→ Task goal
All lines at and after the one containing "What shapes are adjacent to row 1, column A?", up to the end of the listing below, are to be printed exactly, with the pictures omitted.
*** Extracted data ***
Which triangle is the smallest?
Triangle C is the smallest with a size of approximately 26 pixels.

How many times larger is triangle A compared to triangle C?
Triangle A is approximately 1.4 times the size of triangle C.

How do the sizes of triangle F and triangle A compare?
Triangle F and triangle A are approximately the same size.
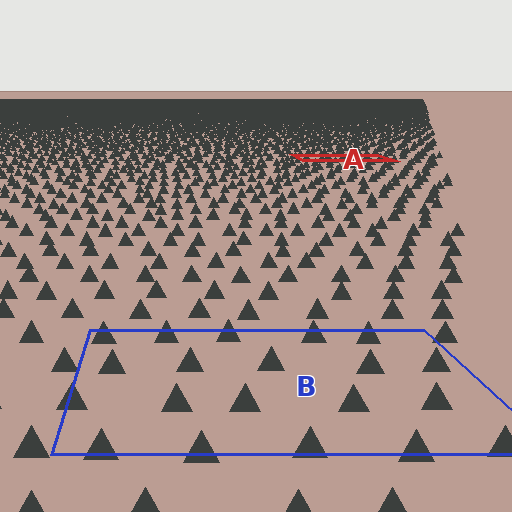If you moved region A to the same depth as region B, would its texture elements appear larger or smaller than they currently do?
They would appear larger. At a closer depth, the same texture elements are projected at a bigger on-screen size.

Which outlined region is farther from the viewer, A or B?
Region A is farther from the viewer — the texture elements inside it appear smaller and more densely packed.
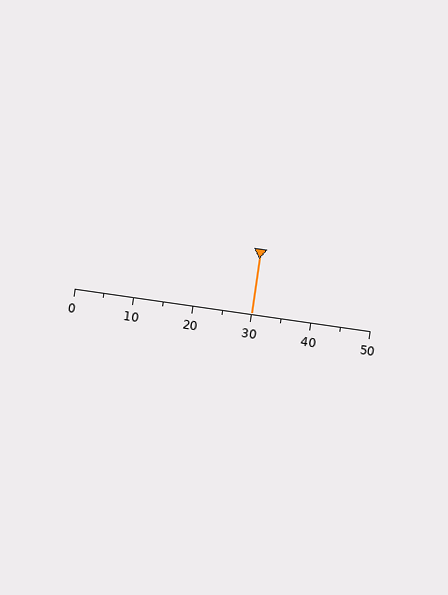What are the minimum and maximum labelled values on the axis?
The axis runs from 0 to 50.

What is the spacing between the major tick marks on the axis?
The major ticks are spaced 10 apart.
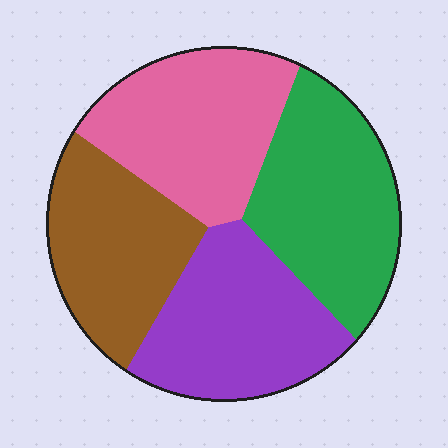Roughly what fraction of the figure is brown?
Brown takes up less than a quarter of the figure.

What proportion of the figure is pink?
Pink takes up about one quarter (1/4) of the figure.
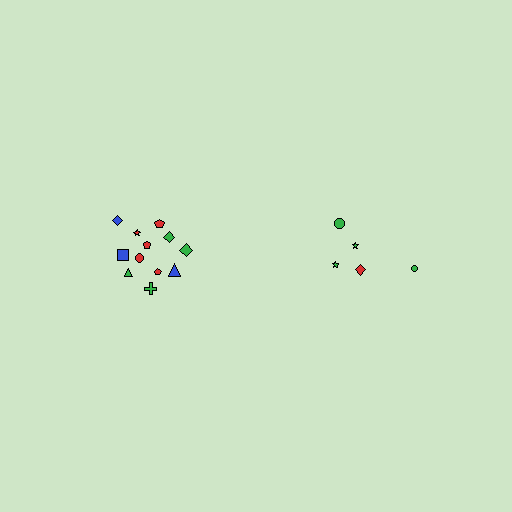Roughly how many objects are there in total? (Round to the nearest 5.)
Roughly 15 objects in total.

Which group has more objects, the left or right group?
The left group.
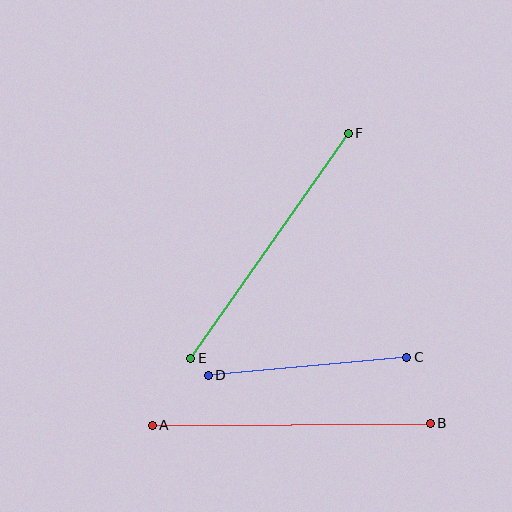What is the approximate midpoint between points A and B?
The midpoint is at approximately (291, 424) pixels.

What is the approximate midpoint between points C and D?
The midpoint is at approximately (307, 366) pixels.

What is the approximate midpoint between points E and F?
The midpoint is at approximately (269, 246) pixels.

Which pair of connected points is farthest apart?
Points A and B are farthest apart.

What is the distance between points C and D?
The distance is approximately 199 pixels.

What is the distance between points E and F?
The distance is approximately 275 pixels.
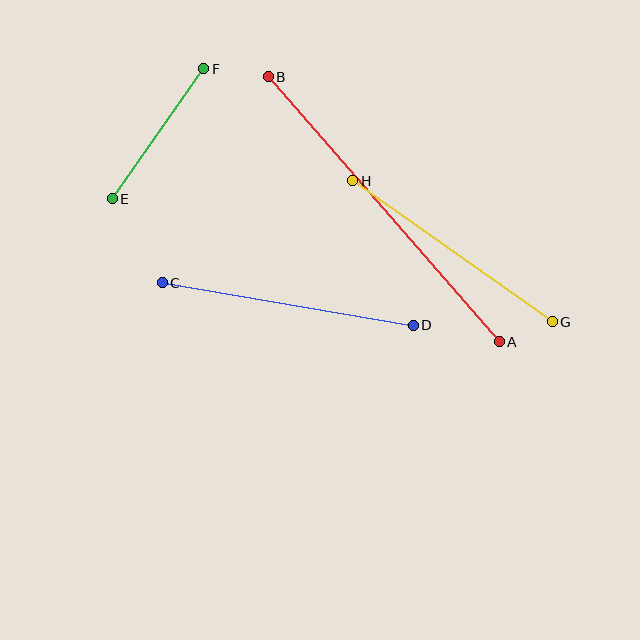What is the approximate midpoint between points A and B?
The midpoint is at approximately (384, 209) pixels.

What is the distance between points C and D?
The distance is approximately 255 pixels.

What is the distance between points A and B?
The distance is approximately 352 pixels.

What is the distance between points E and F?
The distance is approximately 159 pixels.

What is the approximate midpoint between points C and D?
The midpoint is at approximately (288, 304) pixels.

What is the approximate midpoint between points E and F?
The midpoint is at approximately (158, 134) pixels.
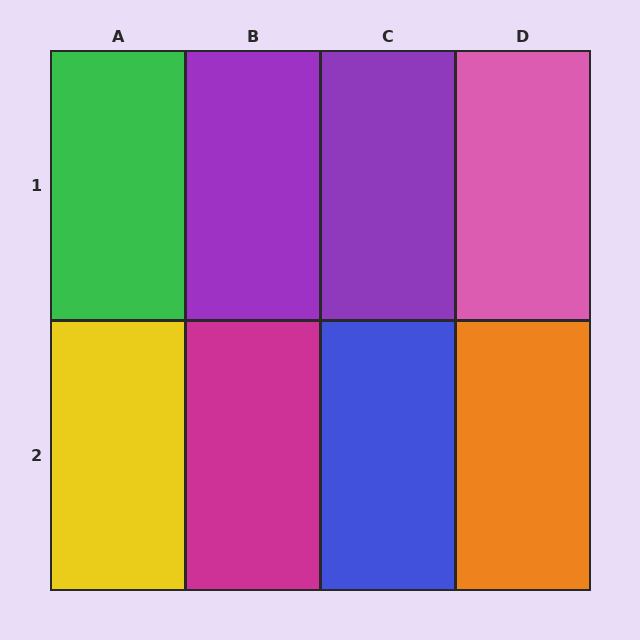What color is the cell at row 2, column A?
Yellow.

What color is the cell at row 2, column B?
Magenta.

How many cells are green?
1 cell is green.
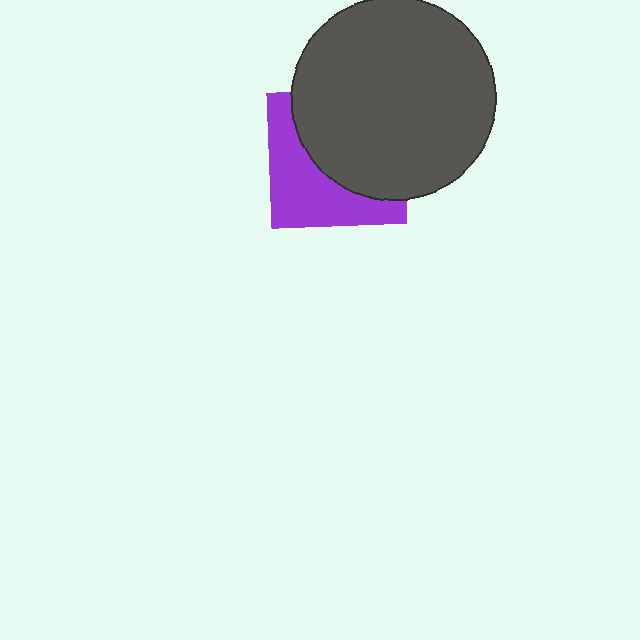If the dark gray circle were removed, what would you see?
You would see the complete purple square.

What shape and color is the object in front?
The object in front is a dark gray circle.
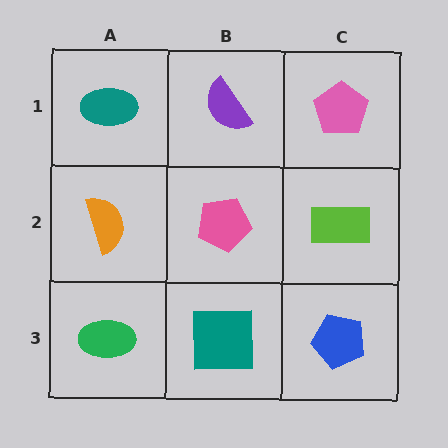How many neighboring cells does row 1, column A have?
2.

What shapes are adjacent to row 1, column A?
An orange semicircle (row 2, column A), a purple semicircle (row 1, column B).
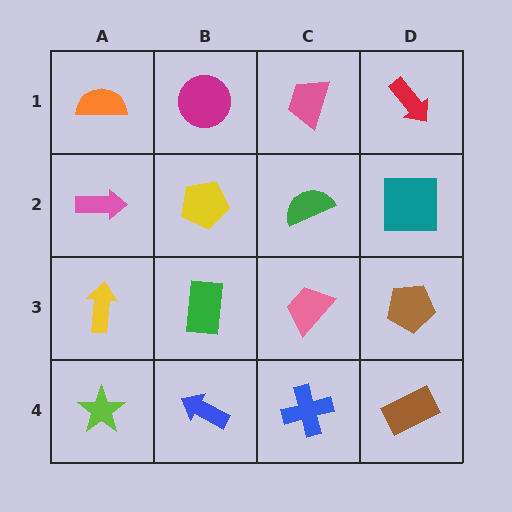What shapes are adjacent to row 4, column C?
A pink trapezoid (row 3, column C), a blue arrow (row 4, column B), a brown rectangle (row 4, column D).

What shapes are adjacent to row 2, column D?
A red arrow (row 1, column D), a brown pentagon (row 3, column D), a green semicircle (row 2, column C).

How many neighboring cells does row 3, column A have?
3.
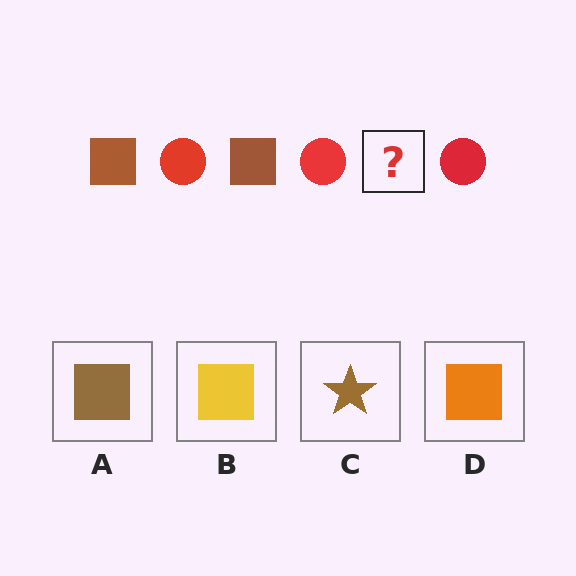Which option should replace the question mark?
Option A.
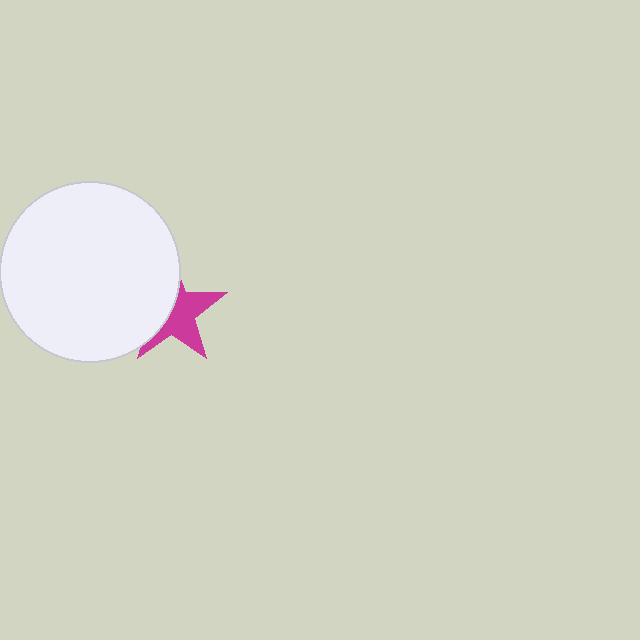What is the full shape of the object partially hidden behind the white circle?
The partially hidden object is a magenta star.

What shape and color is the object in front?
The object in front is a white circle.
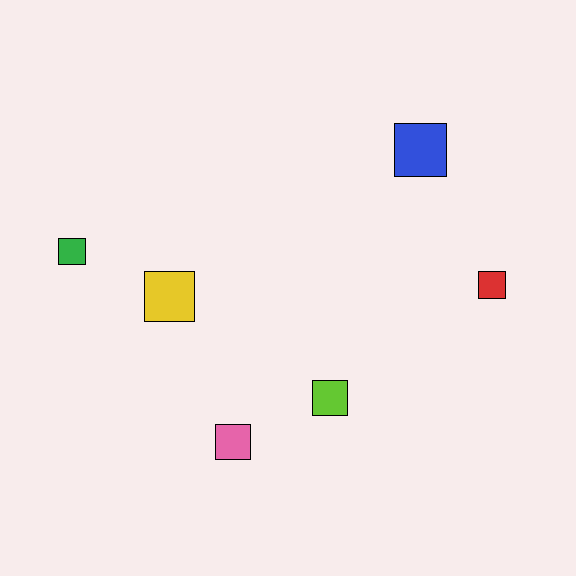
***
→ Solved problem
What shapes are adjacent to row 1, column A?
An orange semicircle (row 2, column A), a purple semicircle (row 1, column B).
What shapes are adjacent to row 4, column C?
A pink trapezoid (row 3, column C), a blue arrow (row 4, column B), a brown rectangle (row 4, column D).

What shapes are adjacent to row 2, column D?
A red arrow (row 1, column D), a brown pentagon (row 3, column D), a green semicircle (row 2, column C).

How many neighboring cells does row 3, column A have?
3.
Which option should replace the question mark?
Option A.
What is the full shape of the object partially hidden behind the white circle?
The partially hidden object is a magenta star.

What shape and color is the object in front?
The object in front is a white circle.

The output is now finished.